In your copy, leave out the pictures; write out all the data exactly.

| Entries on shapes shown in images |
[start]
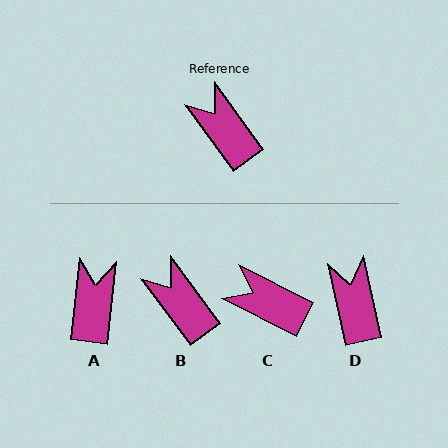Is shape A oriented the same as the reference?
No, it is off by about 43 degrees.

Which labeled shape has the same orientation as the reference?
B.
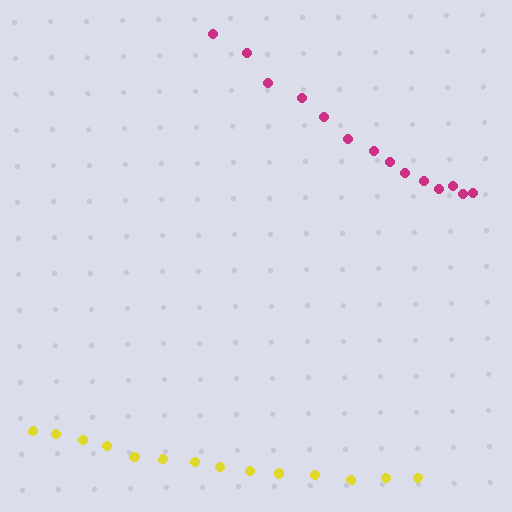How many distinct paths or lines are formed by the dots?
There are 2 distinct paths.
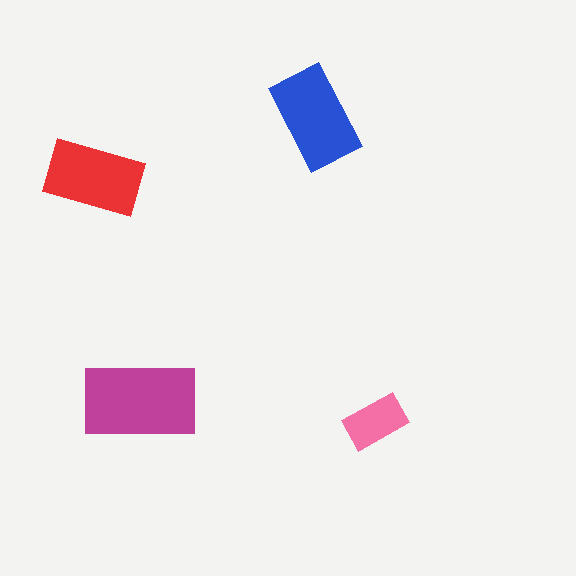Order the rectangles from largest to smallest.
the magenta one, the blue one, the red one, the pink one.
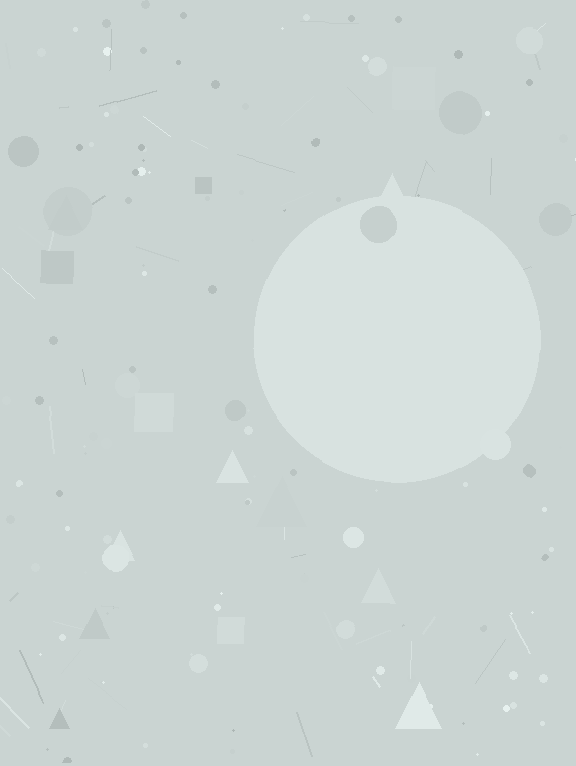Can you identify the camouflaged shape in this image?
The camouflaged shape is a circle.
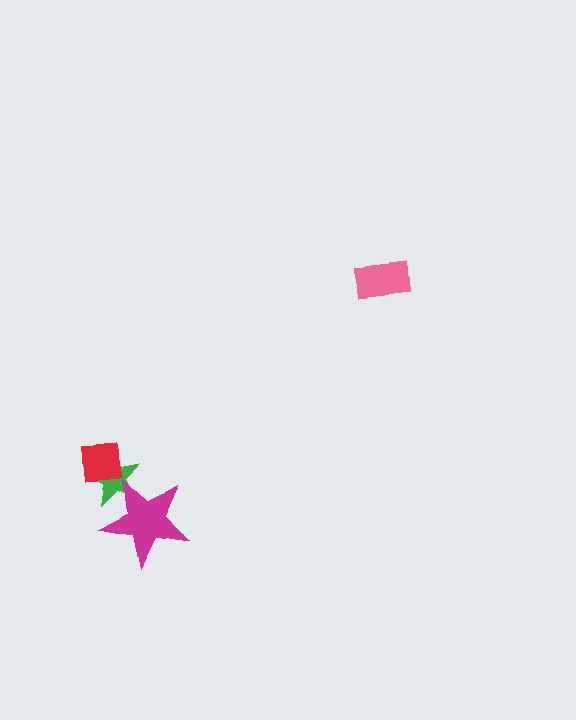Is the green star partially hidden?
Yes, it is partially covered by another shape.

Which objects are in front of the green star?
2 objects cover part of the green star: the red square and the magenta star.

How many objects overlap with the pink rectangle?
0 objects overlap with the pink rectangle.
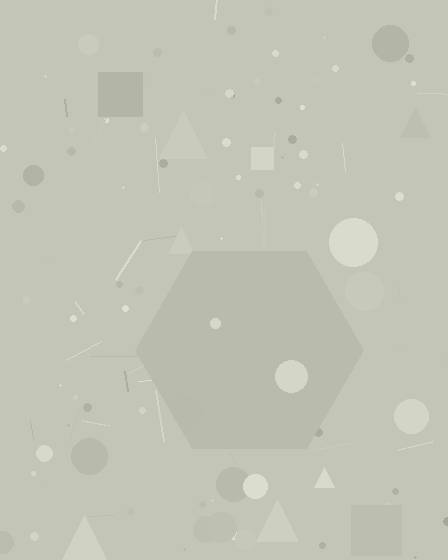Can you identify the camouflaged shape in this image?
The camouflaged shape is a hexagon.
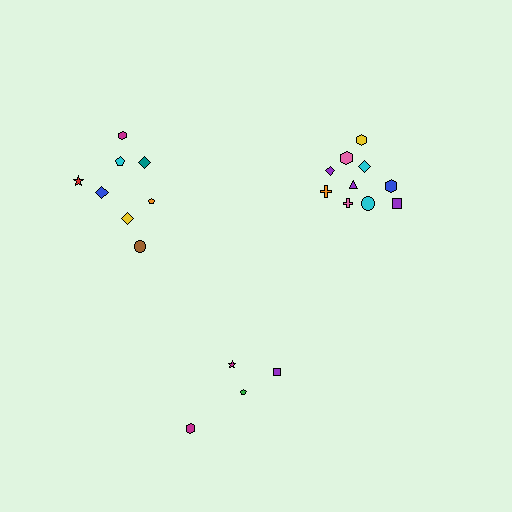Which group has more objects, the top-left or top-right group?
The top-right group.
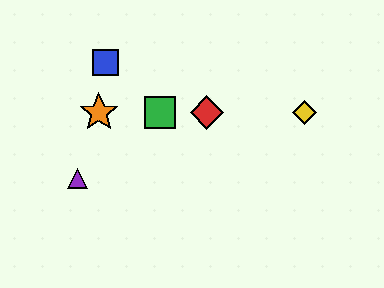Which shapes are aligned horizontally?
The red diamond, the green square, the yellow diamond, the orange star are aligned horizontally.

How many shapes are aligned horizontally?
4 shapes (the red diamond, the green square, the yellow diamond, the orange star) are aligned horizontally.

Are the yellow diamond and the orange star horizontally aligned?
Yes, both are at y≈112.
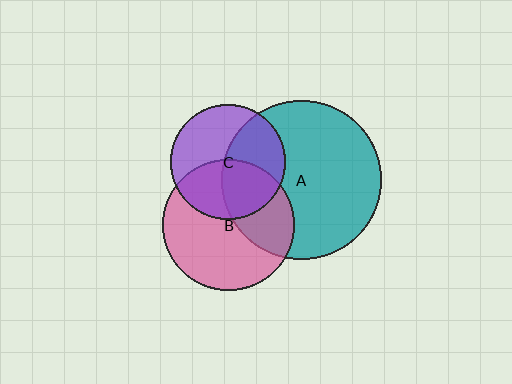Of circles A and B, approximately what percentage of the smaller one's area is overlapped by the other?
Approximately 35%.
[end]
| EXPECTED ANSWER |
Is shape A oriented the same as the reference?
No, it is off by about 43 degrees.

Which labeled shape has the same orientation as the reference?
B.
How many distinct paths or lines are formed by the dots?
There are 2 distinct paths.
Order the rectangles from largest to smallest.
the magenta one, the blue one, the red one, the pink one.
Can you identify the camouflaged shape in this image?
The camouflaged shape is a circle.
Is the green star partially hidden?
Yes, it is partially covered by another shape.

Which objects are in front of the green star?
2 objects cover part of the green star: the red square and the magenta star.

How many objects overlap with the pink rectangle?
0 objects overlap with the pink rectangle.
Can you identify the camouflaged shape in this image?
The camouflaged shape is a hexagon.
Which group has more objects, the top-left or top-right group?
The top-right group.
Which shapes are aligned horizontally?
The red diamond, the green square, the yellow diamond, the orange star are aligned horizontally.

How many shapes are aligned horizontally?
4 shapes (the red diamond, the green square, the yellow diamond, the orange star) are aligned horizontally.

Are the yellow diamond and the orange star horizontally aligned?
Yes, both are at y≈112.
Of circles A and B, approximately what percentage of the smaller one's area is overlapped by the other?
Approximately 35%.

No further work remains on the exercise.